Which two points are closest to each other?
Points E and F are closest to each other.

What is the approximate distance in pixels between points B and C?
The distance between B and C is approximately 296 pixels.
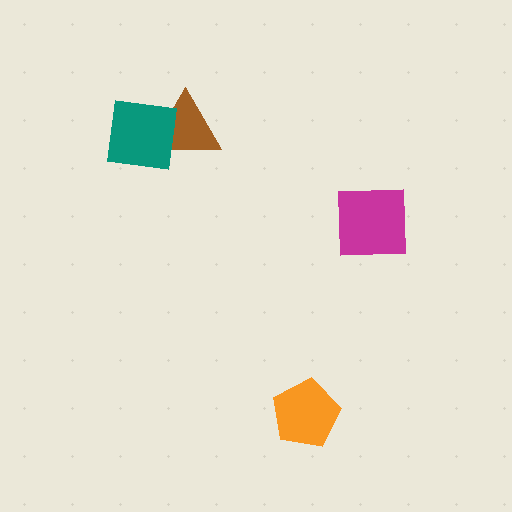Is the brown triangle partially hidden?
Yes, it is partially covered by another shape.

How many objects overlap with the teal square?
1 object overlaps with the teal square.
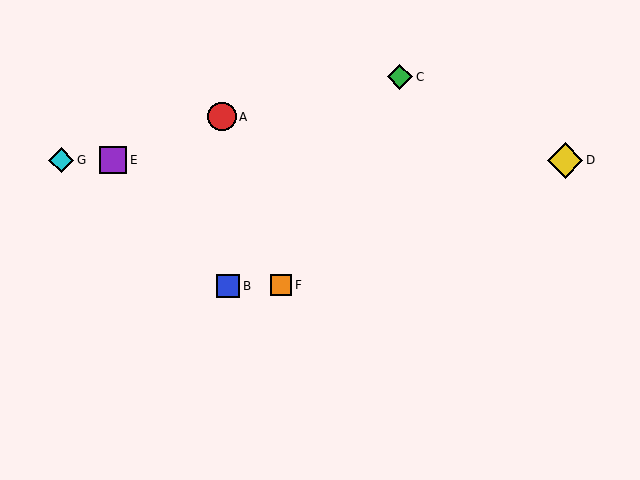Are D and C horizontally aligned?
No, D is at y≈160 and C is at y≈77.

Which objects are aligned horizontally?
Objects D, E, G are aligned horizontally.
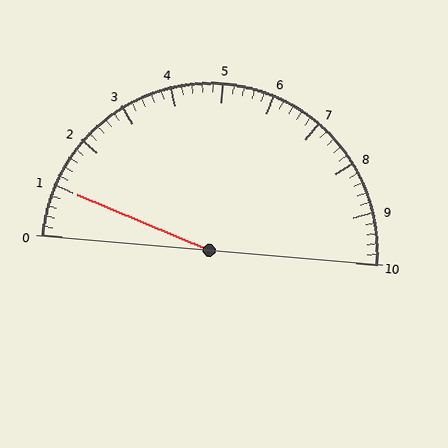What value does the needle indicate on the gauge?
The needle indicates approximately 1.0.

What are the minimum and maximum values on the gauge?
The gauge ranges from 0 to 10.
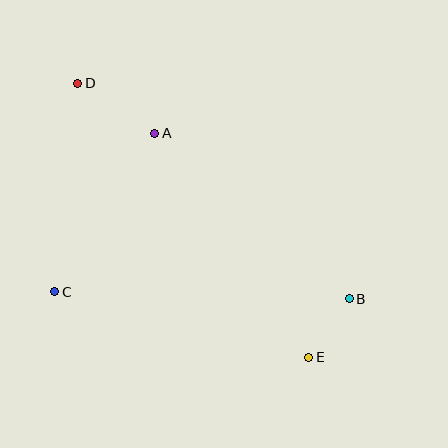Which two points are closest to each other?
Points B and E are closest to each other.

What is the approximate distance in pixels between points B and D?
The distance between B and D is approximately 347 pixels.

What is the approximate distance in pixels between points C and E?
The distance between C and E is approximately 262 pixels.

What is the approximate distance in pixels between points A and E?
The distance between A and E is approximately 272 pixels.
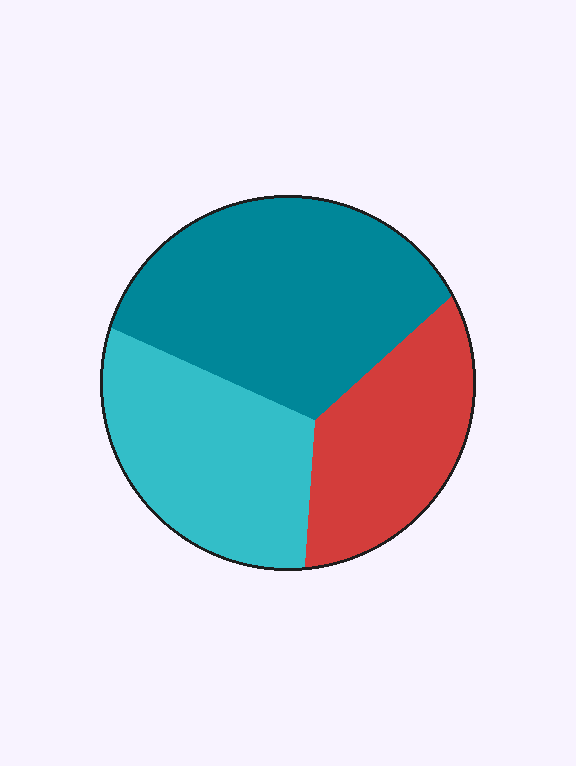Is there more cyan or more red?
Cyan.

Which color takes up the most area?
Teal, at roughly 45%.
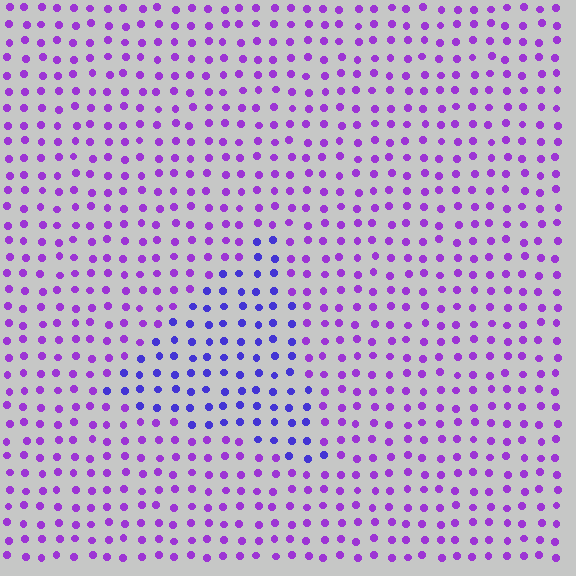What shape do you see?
I see a triangle.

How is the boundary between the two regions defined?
The boundary is defined purely by a slight shift in hue (about 33 degrees). Spacing, size, and orientation are identical on both sides.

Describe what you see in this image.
The image is filled with small purple elements in a uniform arrangement. A triangle-shaped region is visible where the elements are tinted to a slightly different hue, forming a subtle color boundary.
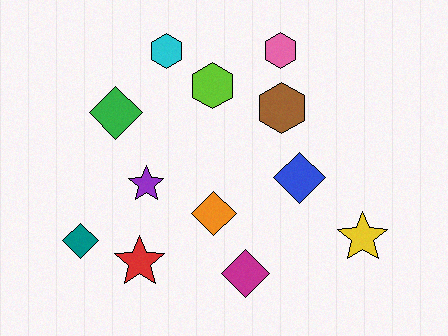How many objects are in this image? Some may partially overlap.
There are 12 objects.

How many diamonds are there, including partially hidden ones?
There are 5 diamonds.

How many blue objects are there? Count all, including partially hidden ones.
There is 1 blue object.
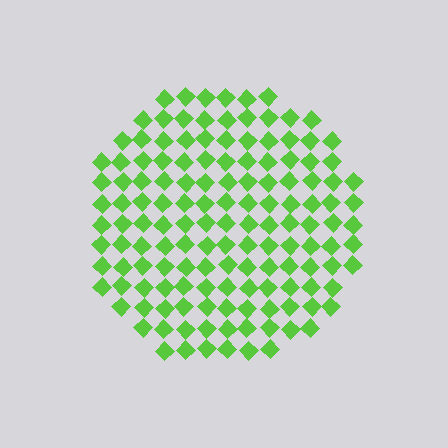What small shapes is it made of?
It is made of small diamonds.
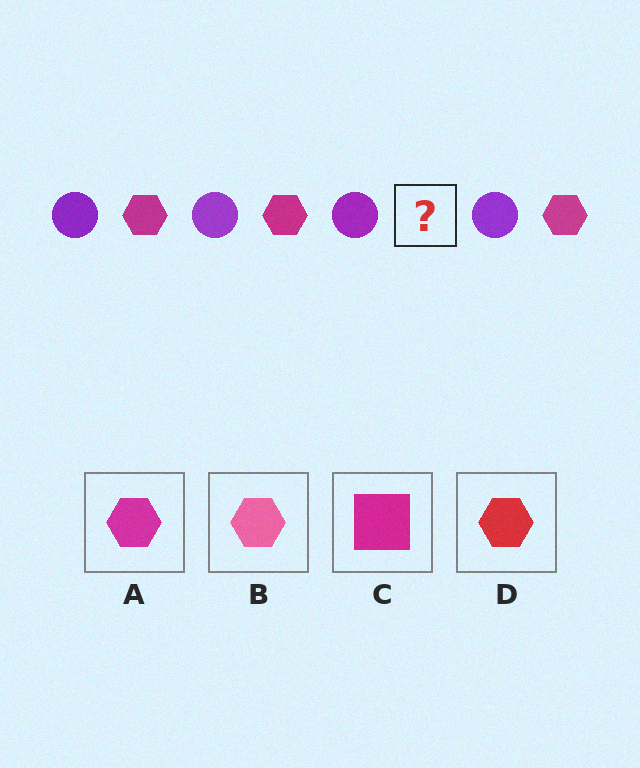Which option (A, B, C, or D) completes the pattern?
A.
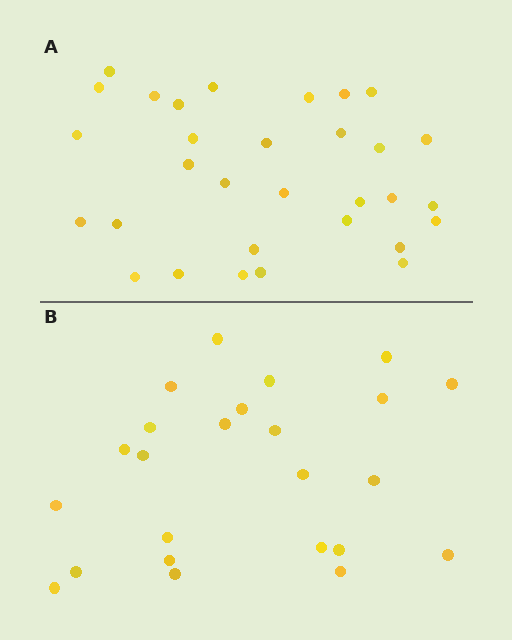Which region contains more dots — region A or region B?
Region A (the top region) has more dots.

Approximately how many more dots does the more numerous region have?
Region A has roughly 8 or so more dots than region B.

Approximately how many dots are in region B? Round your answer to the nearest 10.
About 20 dots. (The exact count is 24, which rounds to 20.)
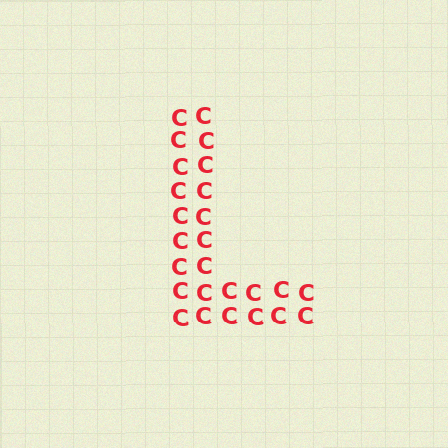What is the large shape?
The large shape is the letter L.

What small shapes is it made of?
It is made of small letter C's.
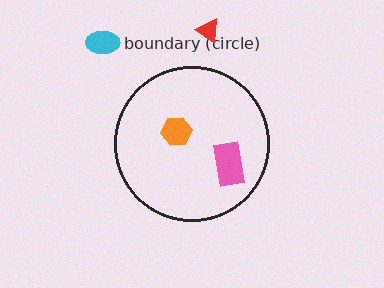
***
Task description.
Output a faithful copy of the data, with each picture left out.

Exercise output.
Which two points are closest to each other?
Points E and F are closest to each other.

What is the approximate distance in pixels between points B and C?
The distance between B and C is approximately 296 pixels.
Is the brown triangle partially hidden?
Yes, it is partially covered by another shape.

How many objects overlap with the teal square?
1 object overlaps with the teal square.
Are D and C horizontally aligned?
No, D is at y≈160 and C is at y≈77.

Which objects are aligned horizontally?
Objects D, E, G are aligned horizontally.
What value does the needle indicate on the gauge?
The needle indicates approximately 1.0.

What are the minimum and maximum values on the gauge?
The gauge ranges from 0 to 10.
Which two points are closest to each other?
Points B and E are closest to each other.

What is the approximate distance in pixels between points B and D?
The distance between B and D is approximately 347 pixels.

What is the approximate distance in pixels between points C and E?
The distance between C and E is approximately 262 pixels.

What is the approximate distance in pixels between points A and E?
The distance between A and E is approximately 272 pixels.
Is there more cyan or more red?
Cyan.

Which color takes up the most area?
Teal, at roughly 45%.
What shape do you see?
I see a triangle.

How is the boundary between the two regions defined?
The boundary is defined purely by a slight shift in hue (about 33 degrees). Spacing, size, and orientation are identical on both sides.

Describe what you see in this image.
The image is filled with small purple elements in a uniform arrangement. A triangle-shaped region is visible where the elements are tinted to a slightly different hue, forming a subtle color boundary.
How many objects are in this image? Some may partially overlap.
There are 12 objects.

How many diamonds are there, including partially hidden ones?
There are 5 diamonds.

How many blue objects are there? Count all, including partially hidden ones.
There is 1 blue object.
What small shapes is it made of?
It is made of small diamonds.
Which option (A, B, C, or D) completes the pattern?
A.
Which region contains more dots — region A or region B?
Region A (the top region) has more dots.

Approximately how many more dots does the more numerous region have?
Region A has roughly 8 or so more dots than region B.

Approximately how many dots are in region B? Round your answer to the nearest 10.
About 20 dots. (The exact count is 24, which rounds to 20.)
What is the large shape?
The large shape is the letter L.

What small shapes is it made of?
It is made of small letter C's.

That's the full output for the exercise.